"""

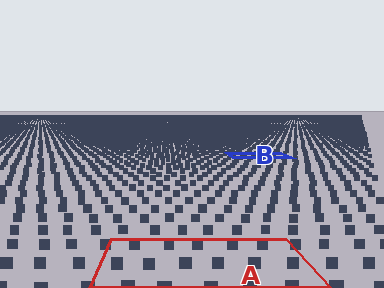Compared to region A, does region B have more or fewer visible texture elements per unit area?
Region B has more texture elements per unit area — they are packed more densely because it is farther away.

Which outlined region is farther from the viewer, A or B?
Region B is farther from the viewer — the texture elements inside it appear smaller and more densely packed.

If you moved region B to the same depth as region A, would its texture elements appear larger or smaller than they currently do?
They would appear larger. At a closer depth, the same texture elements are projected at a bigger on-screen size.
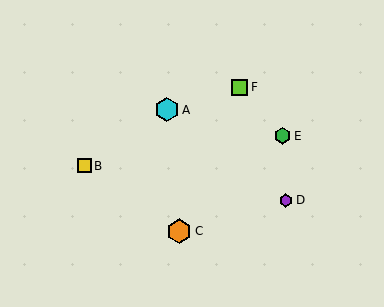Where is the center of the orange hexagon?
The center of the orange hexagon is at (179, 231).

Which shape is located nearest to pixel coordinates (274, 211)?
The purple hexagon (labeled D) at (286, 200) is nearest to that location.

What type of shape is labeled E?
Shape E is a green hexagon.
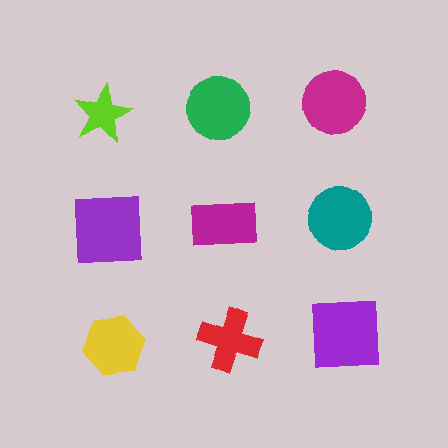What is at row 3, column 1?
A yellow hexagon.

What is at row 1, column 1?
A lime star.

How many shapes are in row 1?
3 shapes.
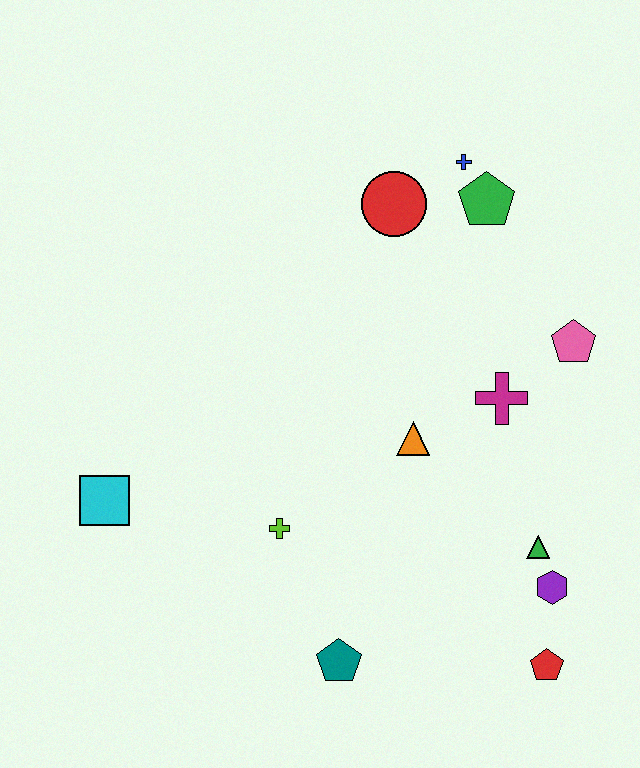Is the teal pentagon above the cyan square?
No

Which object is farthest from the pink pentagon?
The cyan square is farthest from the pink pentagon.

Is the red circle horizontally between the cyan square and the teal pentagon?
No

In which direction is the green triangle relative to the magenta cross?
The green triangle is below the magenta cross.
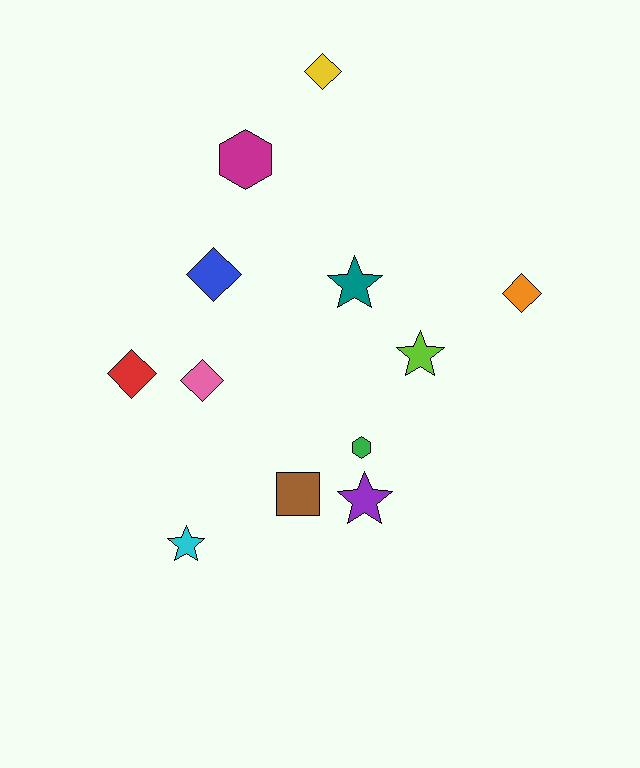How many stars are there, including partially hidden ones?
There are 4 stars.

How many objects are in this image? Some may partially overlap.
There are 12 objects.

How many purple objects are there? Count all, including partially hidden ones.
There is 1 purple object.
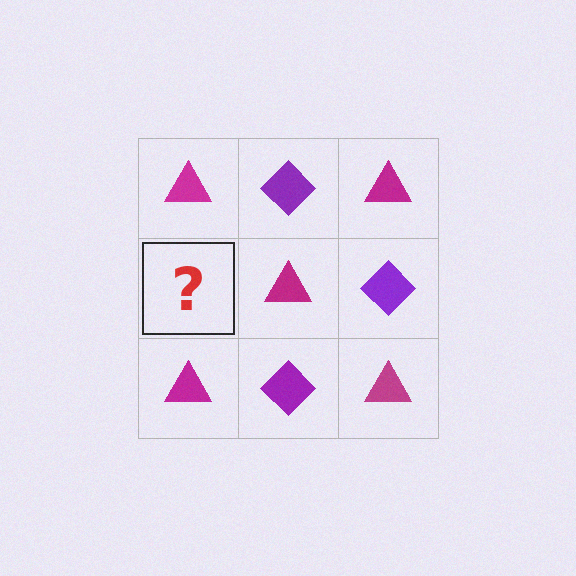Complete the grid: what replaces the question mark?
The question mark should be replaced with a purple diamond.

"""
"""

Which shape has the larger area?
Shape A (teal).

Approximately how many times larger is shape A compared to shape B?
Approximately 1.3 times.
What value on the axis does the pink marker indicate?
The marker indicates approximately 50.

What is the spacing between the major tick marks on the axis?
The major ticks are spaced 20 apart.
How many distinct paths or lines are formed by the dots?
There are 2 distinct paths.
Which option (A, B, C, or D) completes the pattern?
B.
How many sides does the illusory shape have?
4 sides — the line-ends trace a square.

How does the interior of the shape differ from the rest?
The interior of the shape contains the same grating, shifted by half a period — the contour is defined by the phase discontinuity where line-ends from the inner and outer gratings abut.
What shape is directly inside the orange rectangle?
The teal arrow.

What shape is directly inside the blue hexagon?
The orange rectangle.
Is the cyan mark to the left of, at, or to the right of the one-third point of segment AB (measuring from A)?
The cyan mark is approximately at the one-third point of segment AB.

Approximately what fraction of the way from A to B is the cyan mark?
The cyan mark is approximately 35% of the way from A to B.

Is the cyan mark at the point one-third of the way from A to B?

"""

- [REQUEST]
Quote nothing but the lines that run from the line containing "How many sides does the illusory shape have?" through the line containing "Is the cyan mark at", keeping both of them word for word.

- [COMPLETE RESPONSE]
How many sides does the illusory shape have?
4 sides — the line-ends trace a square.

How does the interior of the shape differ from the rest?
The interior of the shape contains the same grating, shifted by half a period — the contour is defined by the phase discontinuity where line-ends from the inner and outer gratings abut.
What shape is directly inside the orange rectangle?
The teal arrow.

What shape is directly inside the blue hexagon?
The orange rectangle.
Is the cyan mark to the left of, at, or to the right of the one-third point of segment AB (measuring from A)?
The cyan mark is approximately at the one-third point of segment AB.

Approximately what fraction of the way from A to B is the cyan mark?
The cyan mark is approximately 35% of the way from A to B.

Is the cyan mark at the point one-third of the way from A to B?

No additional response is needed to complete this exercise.